=== Geometry dataset question entries ===
-- begin --

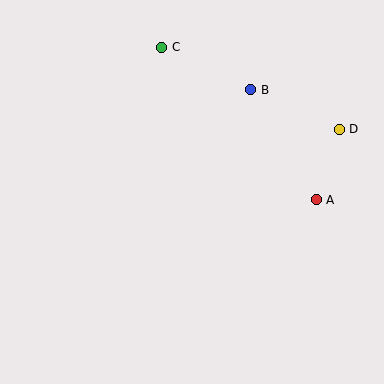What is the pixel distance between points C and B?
The distance between C and B is 99 pixels.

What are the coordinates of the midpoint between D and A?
The midpoint between D and A is at (328, 164).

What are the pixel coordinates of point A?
Point A is at (316, 200).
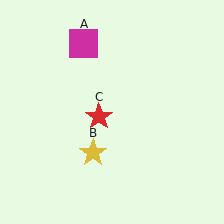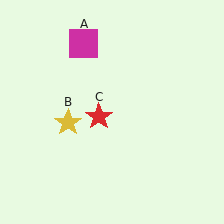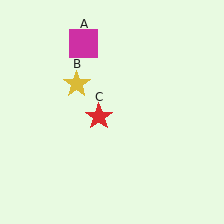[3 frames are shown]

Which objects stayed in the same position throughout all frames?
Magenta square (object A) and red star (object C) remained stationary.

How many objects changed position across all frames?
1 object changed position: yellow star (object B).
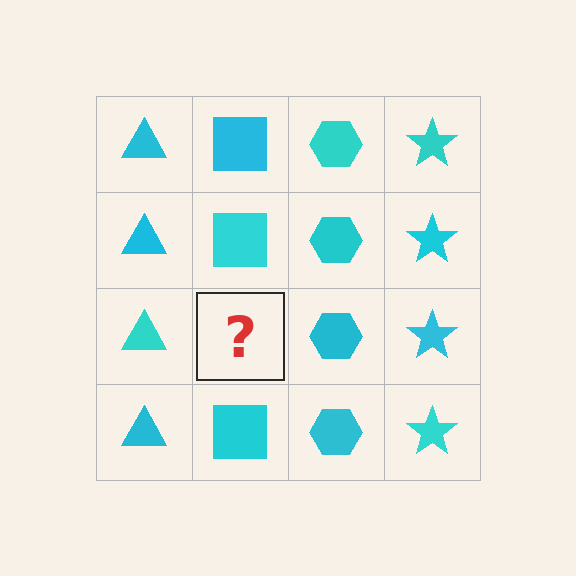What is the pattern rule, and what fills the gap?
The rule is that each column has a consistent shape. The gap should be filled with a cyan square.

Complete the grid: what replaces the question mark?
The question mark should be replaced with a cyan square.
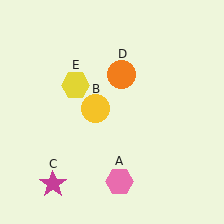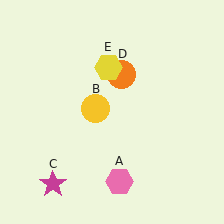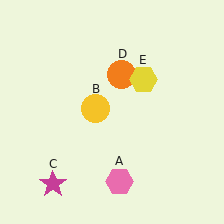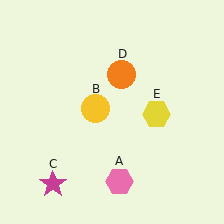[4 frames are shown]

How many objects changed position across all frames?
1 object changed position: yellow hexagon (object E).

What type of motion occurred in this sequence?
The yellow hexagon (object E) rotated clockwise around the center of the scene.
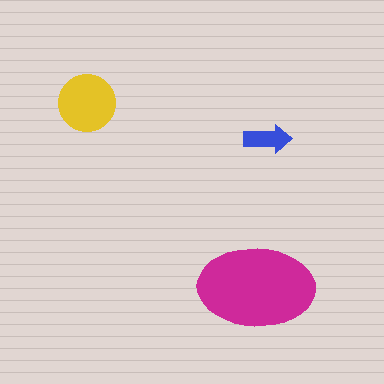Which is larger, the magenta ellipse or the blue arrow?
The magenta ellipse.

-- end --

=== What you have to do ===
With pictures omitted, reproduce exactly the lines from the line containing "What are the coordinates" through the end of the data above.

=== Result ===
What are the coordinates of the midpoint between D and A?
The midpoint between D and A is at (328, 164).

What are the pixel coordinates of point A?
Point A is at (316, 200).
[3 frames are shown]

Which objects stayed in the same position throughout all frames?
Magenta square (object A) and red star (object C) remained stationary.

How many objects changed position across all frames?
1 object changed position: yellow star (object B).
What is the pattern rule, and what fills the gap?
The rule is that each column has a consistent shape. The gap should be filled with a cyan square.

Complete the grid: what replaces the question mark?
The question mark should be replaced with a cyan square.
[4 frames are shown]

How many objects changed position across all frames?
1 object changed position: yellow hexagon (object E).

What type of motion occurred in this sequence?
The yellow hexagon (object E) rotated clockwise around the center of the scene.
Which is larger, the magenta ellipse or the blue arrow?
The magenta ellipse.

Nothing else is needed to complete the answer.